start Given records

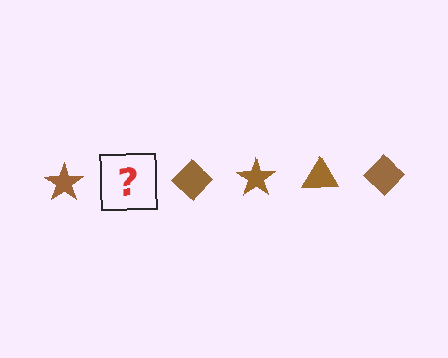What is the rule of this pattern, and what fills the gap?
The rule is that the pattern cycles through star, triangle, diamond shapes in brown. The gap should be filled with a brown triangle.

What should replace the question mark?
The question mark should be replaced with a brown triangle.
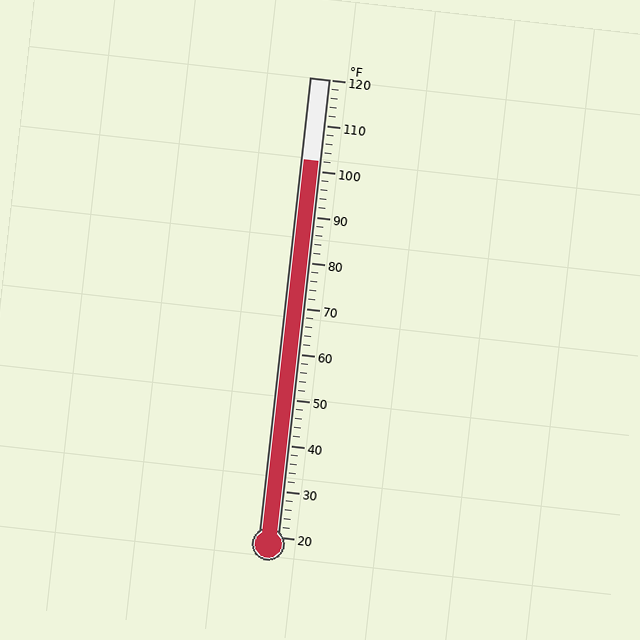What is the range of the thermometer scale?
The thermometer scale ranges from 20°F to 120°F.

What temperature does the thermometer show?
The thermometer shows approximately 102°F.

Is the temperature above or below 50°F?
The temperature is above 50°F.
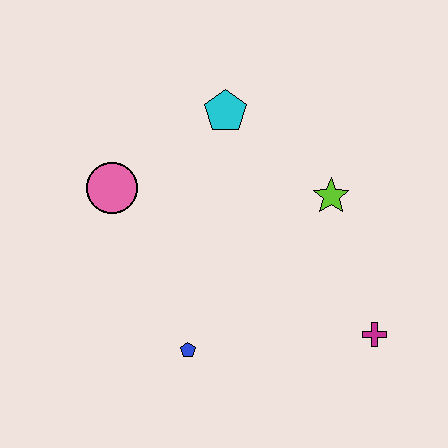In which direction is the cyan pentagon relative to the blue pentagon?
The cyan pentagon is above the blue pentagon.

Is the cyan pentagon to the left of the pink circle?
No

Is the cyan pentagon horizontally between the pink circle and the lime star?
Yes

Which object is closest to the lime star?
The cyan pentagon is closest to the lime star.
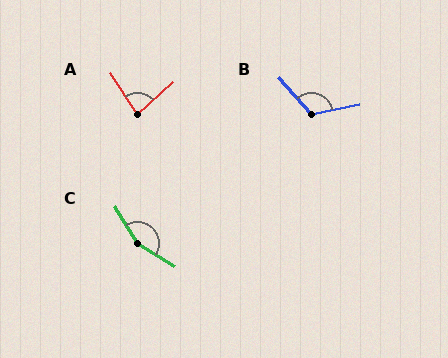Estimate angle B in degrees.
Approximately 120 degrees.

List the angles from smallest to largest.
A (80°), B (120°), C (152°).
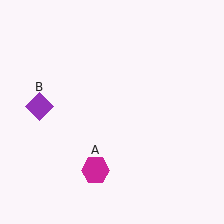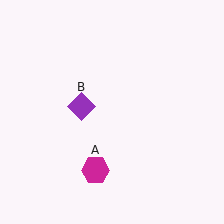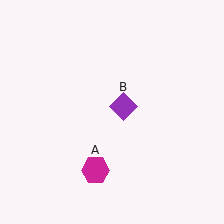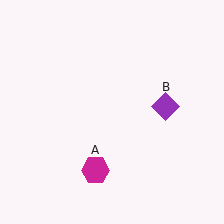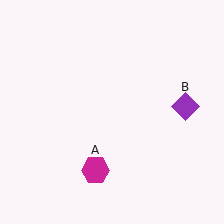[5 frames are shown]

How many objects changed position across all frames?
1 object changed position: purple diamond (object B).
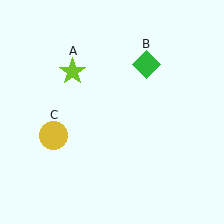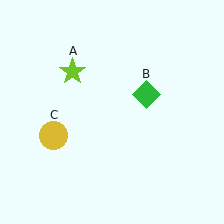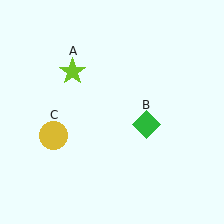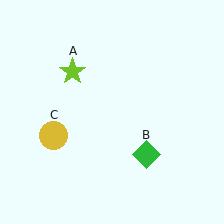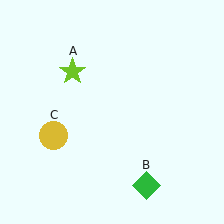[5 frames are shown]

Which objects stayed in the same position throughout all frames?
Lime star (object A) and yellow circle (object C) remained stationary.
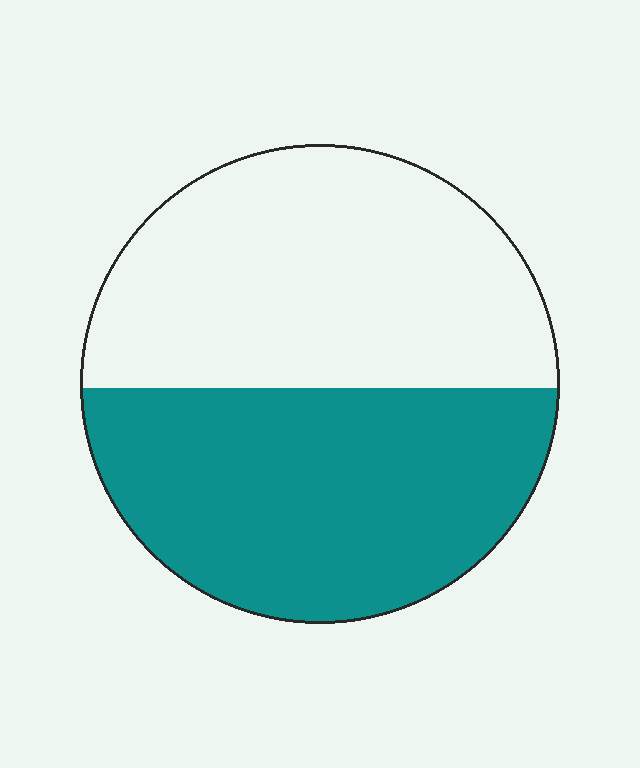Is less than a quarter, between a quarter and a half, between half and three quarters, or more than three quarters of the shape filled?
Between a quarter and a half.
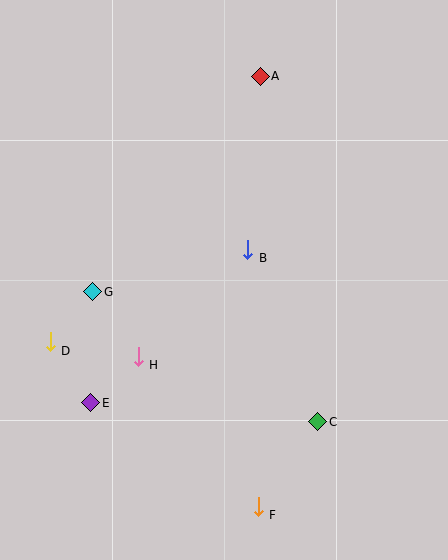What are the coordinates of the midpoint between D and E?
The midpoint between D and E is at (70, 377).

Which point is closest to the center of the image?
Point B at (248, 258) is closest to the center.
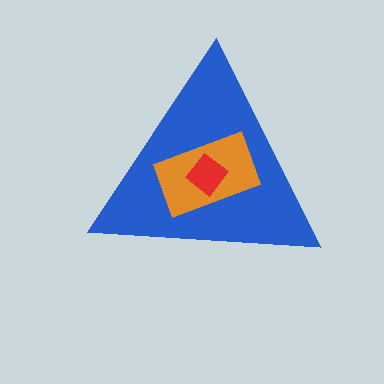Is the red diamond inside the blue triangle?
Yes.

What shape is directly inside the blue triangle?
The orange rectangle.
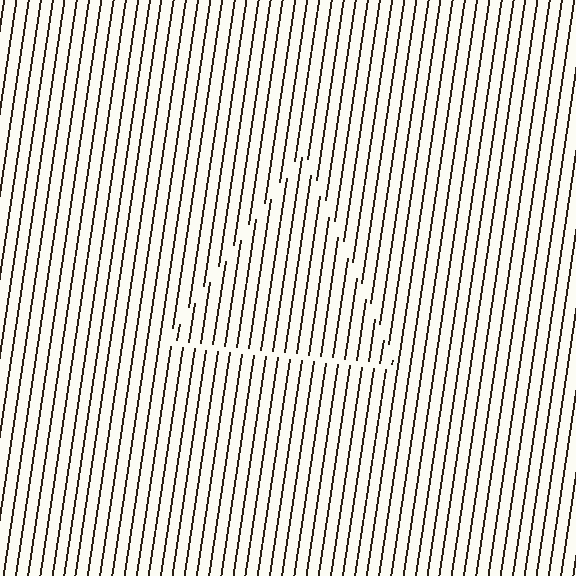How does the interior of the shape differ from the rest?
The interior of the shape contains the same grating, shifted by half a period — the contour is defined by the phase discontinuity where line-ends from the inner and outer gratings abut.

end Given records

● Task instructions
Write down exactly the lines running from the line with "Estimate angle B in degrees." through the end of the material, both ends included, and none of the pictures.

● Written solution
Estimate angle B in degrees.
Approximately 120 degrees.

List the angles from smallest to largest.
A (80°), B (120°), C (152°).
[5 frames are shown]

How many objects changed position across all frames?
1 object changed position: purple diamond (object B).
[5 frames are shown]

Which objects stayed in the same position throughout all frames?
Lime star (object A) and yellow circle (object C) remained stationary.
Is less than a quarter, between a quarter and a half, between half and three quarters, or more than three quarters of the shape filled?
Between a quarter and a half.
What are the coordinates of the midpoint between D and E?
The midpoint between D and E is at (70, 377).

Which point is closest to the center of the image?
Point B at (248, 258) is closest to the center.
Is the red diamond inside the blue triangle?
Yes.

What shape is directly inside the blue triangle?
The orange rectangle.
How does the interior of the shape differ from the rest?
The interior of the shape contains the same grating, shifted by half a period — the contour is defined by the phase discontinuity where line-ends from the inner and outer gratings abut.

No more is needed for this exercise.